■ **Directions for this task**:
At the line with "Is the blue", start transcribing; stop after the last line of the data below. Keep it exact and leave pictures out.

:: Exercise data

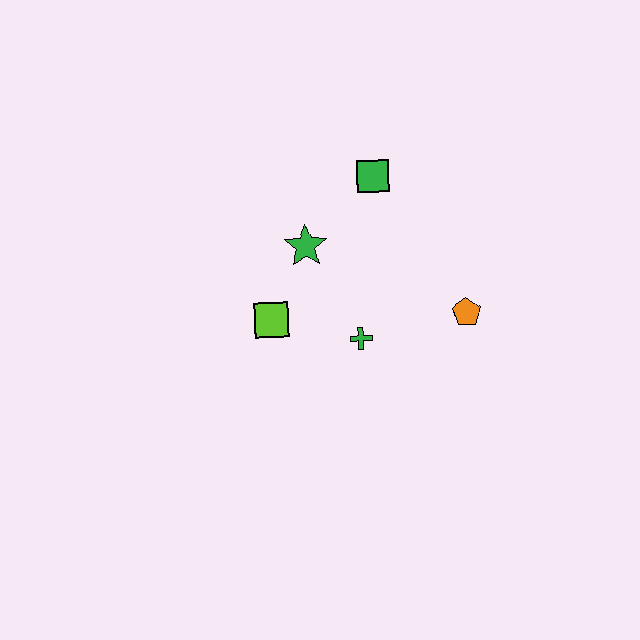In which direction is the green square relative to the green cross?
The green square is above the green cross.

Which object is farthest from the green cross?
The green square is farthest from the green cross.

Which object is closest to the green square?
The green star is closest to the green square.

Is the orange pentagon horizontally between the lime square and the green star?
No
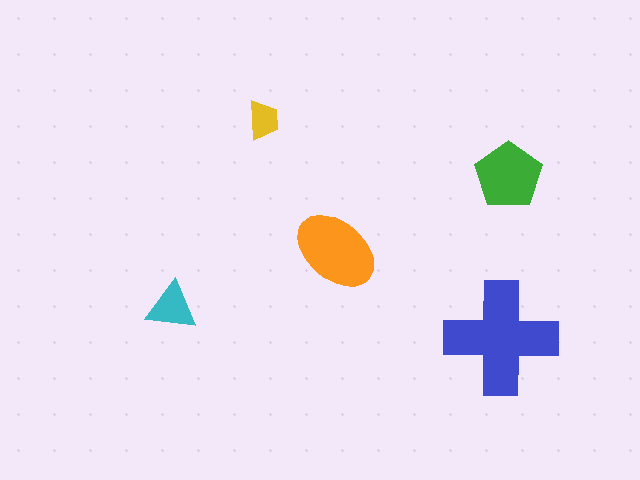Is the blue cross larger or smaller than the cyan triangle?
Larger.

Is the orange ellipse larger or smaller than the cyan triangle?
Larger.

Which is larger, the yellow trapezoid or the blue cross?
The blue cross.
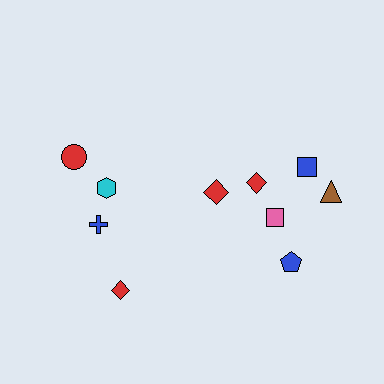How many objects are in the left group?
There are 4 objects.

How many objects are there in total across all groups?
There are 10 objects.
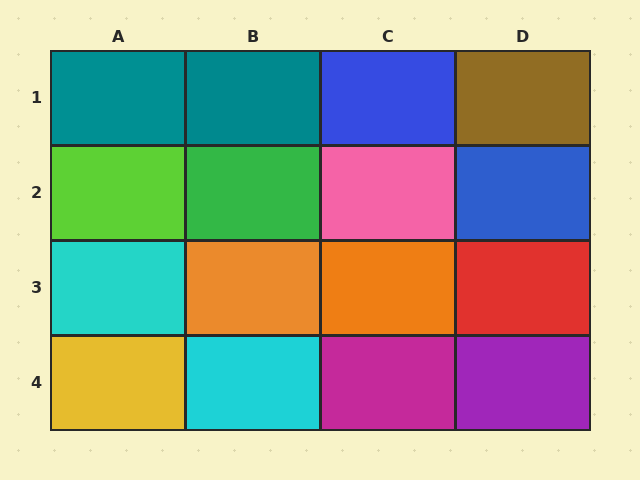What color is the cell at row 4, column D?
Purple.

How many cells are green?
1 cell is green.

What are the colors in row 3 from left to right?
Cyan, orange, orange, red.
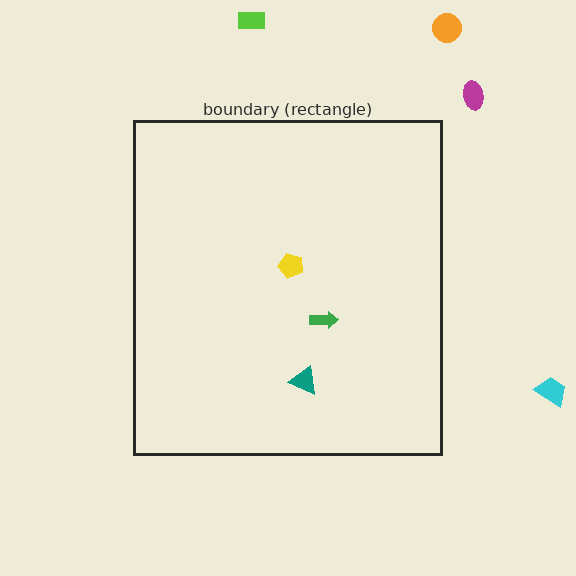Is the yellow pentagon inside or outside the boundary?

::::

■ **Response to this task**:
Is the blue cross larger or smaller than the cyan triangle?
Larger.

Is the orange ellipse larger or smaller than the cyan triangle?
Larger.

Which is larger, the yellow trapezoid or the blue cross?
The blue cross.
How many objects are in the left group?
There are 4 objects.

How many objects are there in total across all groups?
There are 10 objects.
What color is the cell at row 4, column D?
Purple.

How many cells are green?
1 cell is green.

What are the colors in row 3 from left to right?
Cyan, orange, orange, red.
Is the yellow pentagon inside or outside the boundary?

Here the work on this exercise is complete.